**Work request:**
Without including any image, repeat every record exactly.

**Data:**
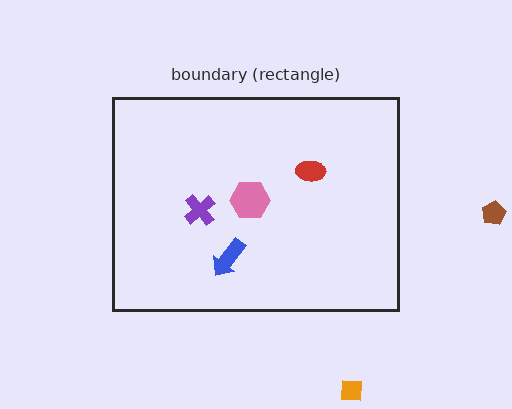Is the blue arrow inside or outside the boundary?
Inside.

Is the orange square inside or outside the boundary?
Outside.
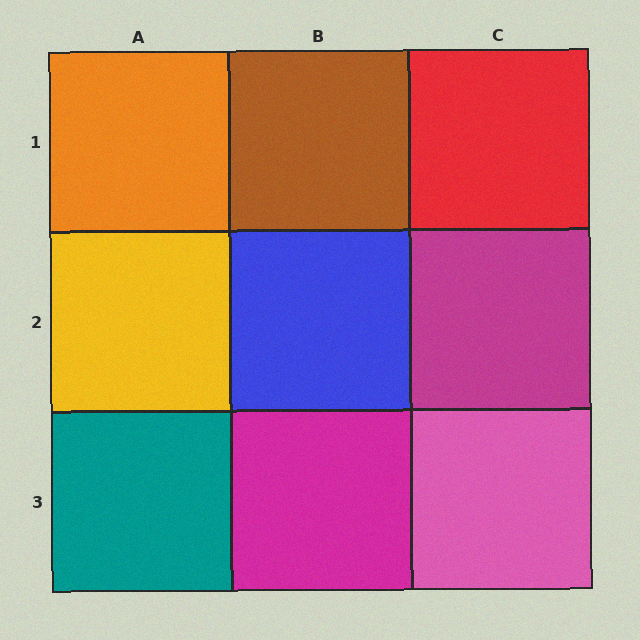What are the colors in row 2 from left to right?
Yellow, blue, magenta.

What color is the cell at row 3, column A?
Teal.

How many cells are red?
1 cell is red.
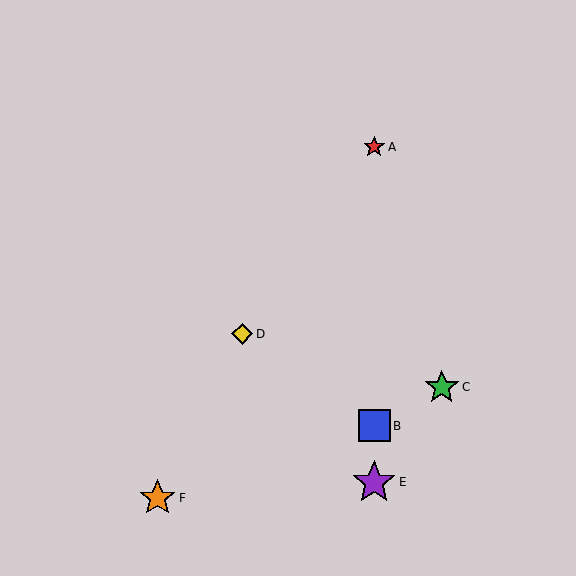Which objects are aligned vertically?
Objects A, B, E are aligned vertically.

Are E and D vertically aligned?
No, E is at x≈374 and D is at x≈242.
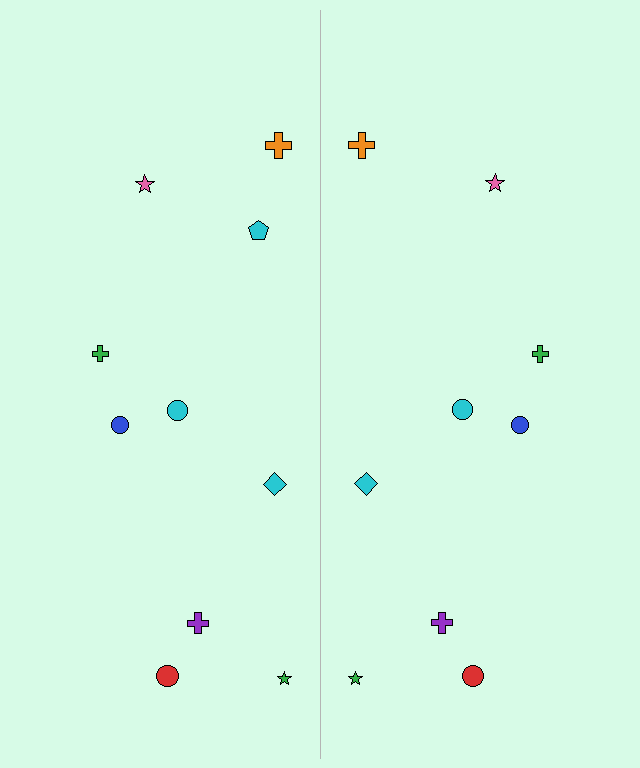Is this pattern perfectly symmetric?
No, the pattern is not perfectly symmetric. A cyan pentagon is missing from the right side.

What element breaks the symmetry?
A cyan pentagon is missing from the right side.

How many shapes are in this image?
There are 19 shapes in this image.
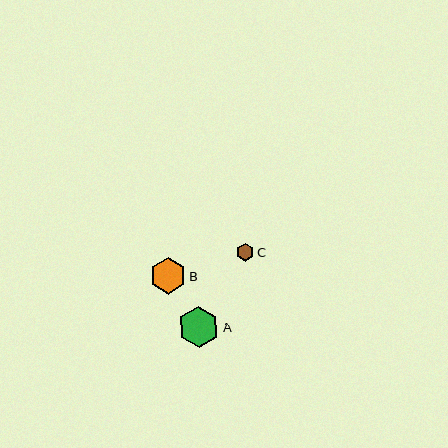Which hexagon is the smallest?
Hexagon C is the smallest with a size of approximately 18 pixels.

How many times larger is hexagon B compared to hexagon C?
Hexagon B is approximately 2.0 times the size of hexagon C.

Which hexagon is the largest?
Hexagon A is the largest with a size of approximately 40 pixels.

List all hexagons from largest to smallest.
From largest to smallest: A, B, C.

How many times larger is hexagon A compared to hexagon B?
Hexagon A is approximately 1.1 times the size of hexagon B.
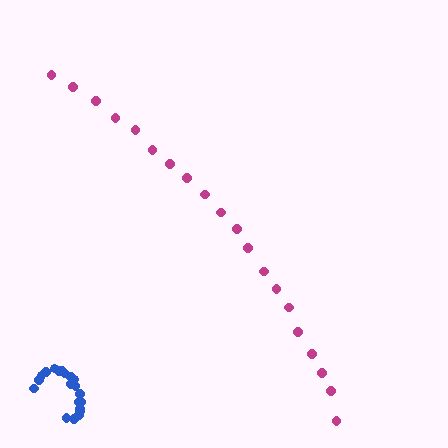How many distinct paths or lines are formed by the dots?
There are 2 distinct paths.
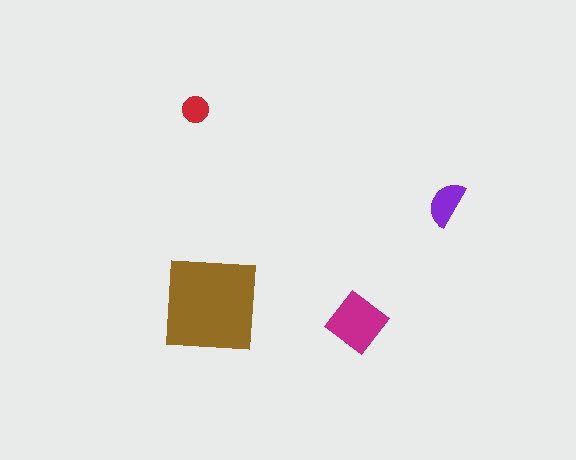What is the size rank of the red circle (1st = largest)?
4th.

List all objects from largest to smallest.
The brown square, the magenta diamond, the purple semicircle, the red circle.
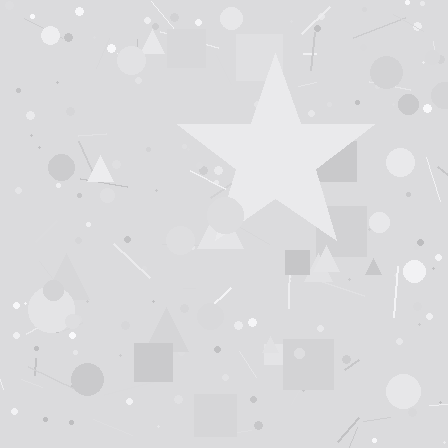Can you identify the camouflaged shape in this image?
The camouflaged shape is a star.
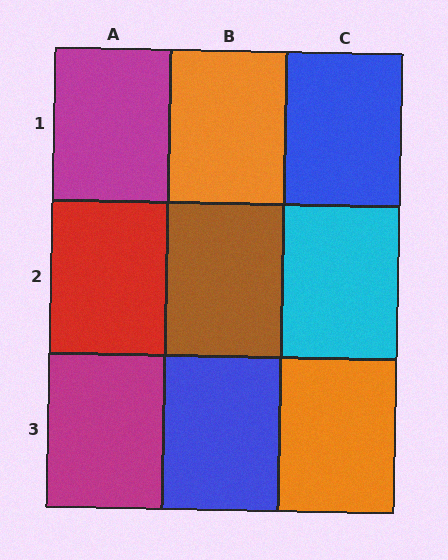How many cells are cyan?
1 cell is cyan.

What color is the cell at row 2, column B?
Brown.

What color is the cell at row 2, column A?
Red.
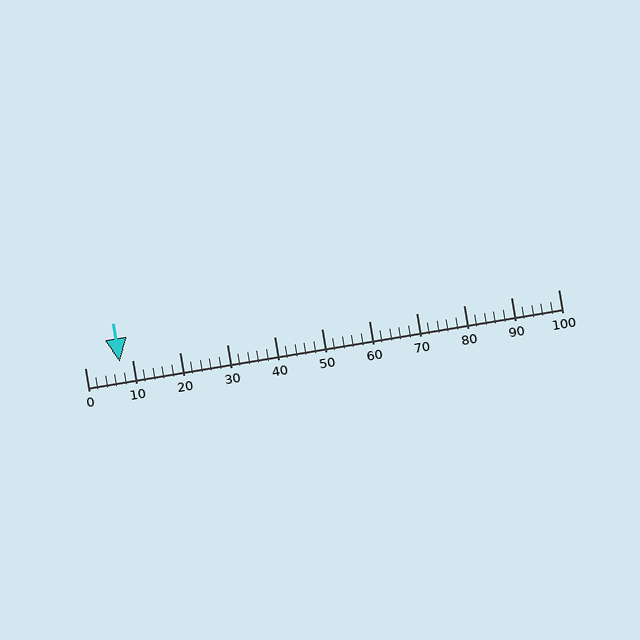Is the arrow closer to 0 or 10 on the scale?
The arrow is closer to 10.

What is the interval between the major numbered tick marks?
The major tick marks are spaced 10 units apart.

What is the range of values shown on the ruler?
The ruler shows values from 0 to 100.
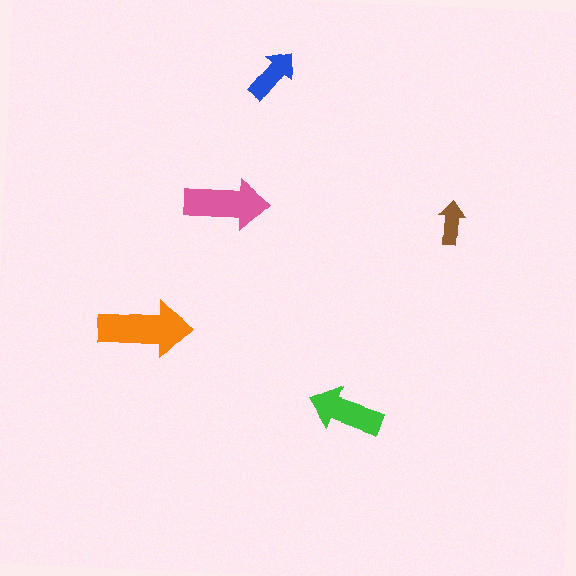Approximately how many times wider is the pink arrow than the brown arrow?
About 3 times wider.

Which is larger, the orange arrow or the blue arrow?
The orange one.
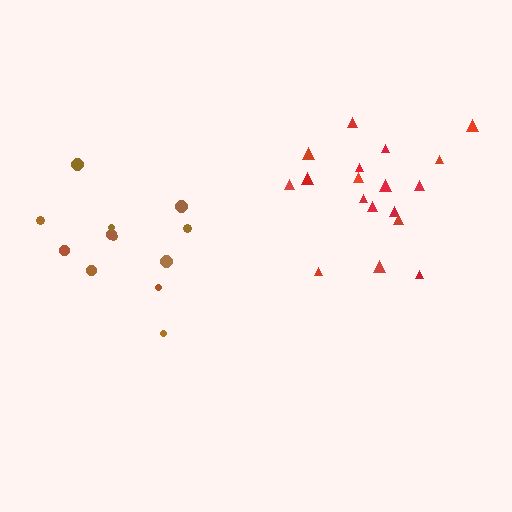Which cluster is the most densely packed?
Red.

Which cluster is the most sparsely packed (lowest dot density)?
Brown.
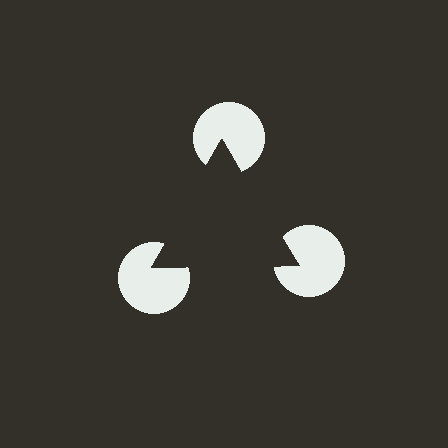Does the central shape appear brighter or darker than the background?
It typically appears slightly darker than the background, even though no actual brightness change is drawn.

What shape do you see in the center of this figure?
An illusory triangle — its edges are inferred from the aligned wedge cuts in the pac-man discs, not physically drawn.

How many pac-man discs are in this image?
There are 3 — one at each vertex of the illusory triangle.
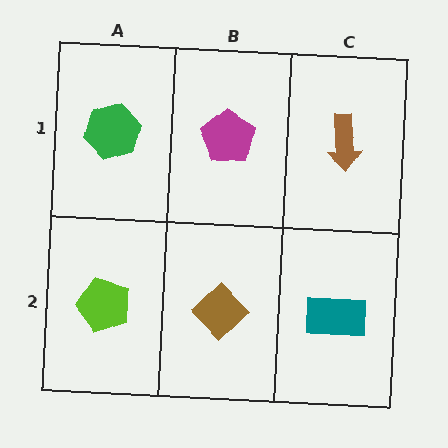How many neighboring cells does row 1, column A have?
2.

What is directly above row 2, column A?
A green hexagon.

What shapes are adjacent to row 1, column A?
A lime pentagon (row 2, column A), a magenta pentagon (row 1, column B).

**Response:**
Is the blue arrow inside or outside the boundary?
Inside.

Is the orange square inside or outside the boundary?
Outside.
What are the colors in row 2 from left to right?
Yellow, blue, magenta.

What color is the cell at row 3, column A?
Teal.

How many cells are red?
1 cell is red.
Which objects are aligned vertically?
Objects A, B, E are aligned vertically.

Are E and D vertically aligned?
No, E is at x≈374 and D is at x≈242.
Is this pattern perfectly symmetric?
No, the pattern is not perfectly symmetric. A cyan pentagon is missing from the right side.

What element breaks the symmetry?
A cyan pentagon is missing from the right side.

How many shapes are in this image?
There are 19 shapes in this image.
Which hexagon is the smallest?
Hexagon C is the smallest with a size of approximately 18 pixels.

How many times larger is hexagon B compared to hexagon C?
Hexagon B is approximately 2.0 times the size of hexagon C.

Which hexagon is the largest?
Hexagon A is the largest with a size of approximately 40 pixels.

List all hexagons from largest to smallest.
From largest to smallest: A, B, C.

How many times larger is hexagon A compared to hexagon B?
Hexagon A is approximately 1.1 times the size of hexagon B.
How many distinct paths or lines are formed by the dots?
There are 2 distinct paths.
What is the size rank of the red circle (1st = largest)?
4th.

List all objects from largest to smallest.
The brown square, the magenta diamond, the purple semicircle, the red circle.
Can you identify the camouflaged shape in this image?
The camouflaged shape is a star.
How many cells are cyan?
1 cell is cyan.

What color is the cell at row 2, column B?
Brown.

What color is the cell at row 2, column A?
Red.
Is the arrow closer to 0 or 10 on the scale?
The arrow is closer to 10.

What is the interval between the major numbered tick marks?
The major tick marks are spaced 10 units apart.

What is the range of values shown on the ruler?
The ruler shows values from 0 to 100.
Approximately how many times wider is the pink arrow than the brown arrow?
About 3 times wider.

Which is larger, the orange arrow or the blue arrow?
The orange one.
Which cluster is the most densely packed?
Red.

Which cluster is the most sparsely packed (lowest dot density)?
Brown.
Does the central shape appear brighter or darker than the background?
It typically appears slightly darker than the background, even though no actual brightness change is drawn.

What shape do you see in the center of this figure?
An illusory triangle — its edges are inferred from the aligned wedge cuts in the pac-man discs, not physically drawn.

How many pac-man discs are in this image?
There are 3 — one at each vertex of the illusory triangle.
How many neighboring cells does row 1, column A have?
2.

What is directly above row 2, column A?
A green hexagon.

What shapes are adjacent to row 1, column A?
A lime pentagon (row 2, column A), a magenta pentagon (row 1, column B).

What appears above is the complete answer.